- [Aim of the task]: In the records below, find the line that contains "What colors correspond to each cluster?". Retype that line and all the lines after it through the end, leaving out the pictures.

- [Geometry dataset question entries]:

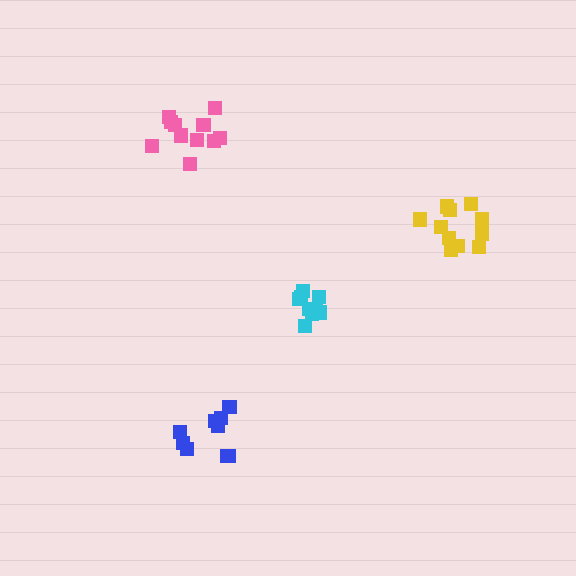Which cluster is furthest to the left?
The pink cluster is leftmost.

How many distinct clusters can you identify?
There are 4 distinct clusters.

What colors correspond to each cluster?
The clusters are colored: yellow, blue, pink, cyan.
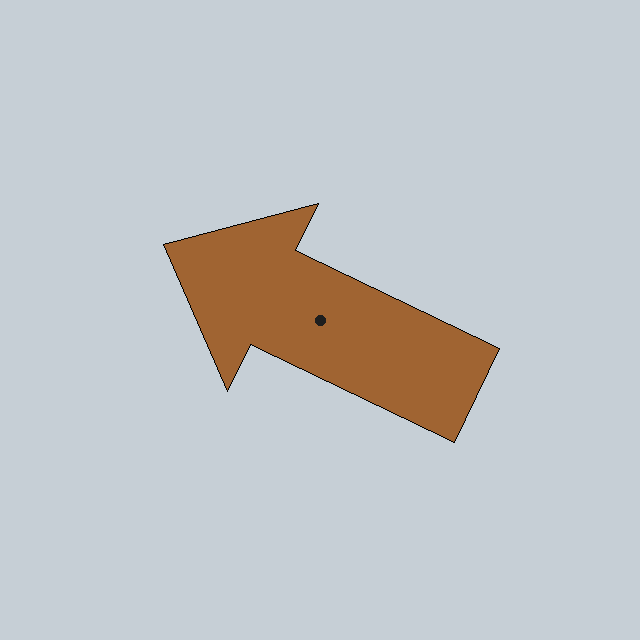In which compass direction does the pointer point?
Northwest.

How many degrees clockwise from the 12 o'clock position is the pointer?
Approximately 296 degrees.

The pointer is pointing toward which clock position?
Roughly 10 o'clock.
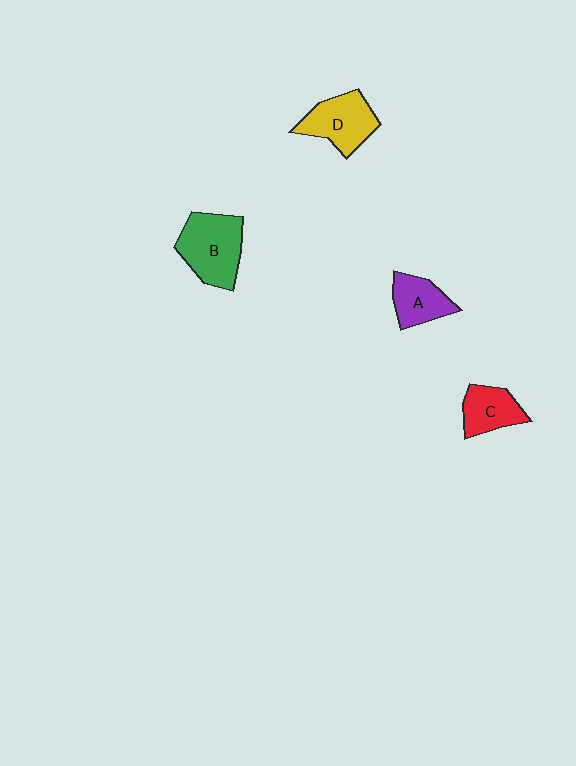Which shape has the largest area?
Shape B (green).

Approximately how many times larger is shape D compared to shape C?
Approximately 1.4 times.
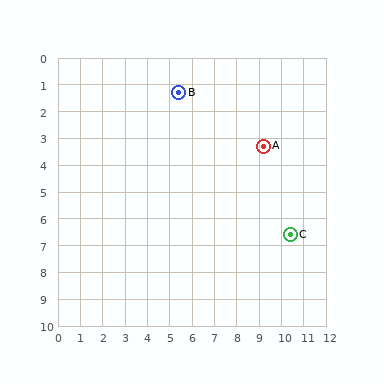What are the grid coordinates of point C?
Point C is at approximately (10.4, 6.6).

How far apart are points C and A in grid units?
Points C and A are about 3.5 grid units apart.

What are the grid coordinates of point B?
Point B is at approximately (5.4, 1.3).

- [The result]:
What colors correspond to each cluster?
The clusters are colored: yellow, blue, pink, cyan.
In which compass direction does the pointer point?
Northwest.

How many degrees clockwise from the 12 o'clock position is the pointer?
Approximately 296 degrees.

The pointer is pointing toward which clock position?
Roughly 10 o'clock.
Which shape has the largest area?
Shape B (green).

Approximately how many times larger is shape D compared to shape C?
Approximately 1.4 times.
What are the grid coordinates of point C?
Point C is at approximately (10.4, 6.6).

How far apart are points C and A in grid units?
Points C and A are about 3.5 grid units apart.

What are the grid coordinates of point B?
Point B is at approximately (5.4, 1.3).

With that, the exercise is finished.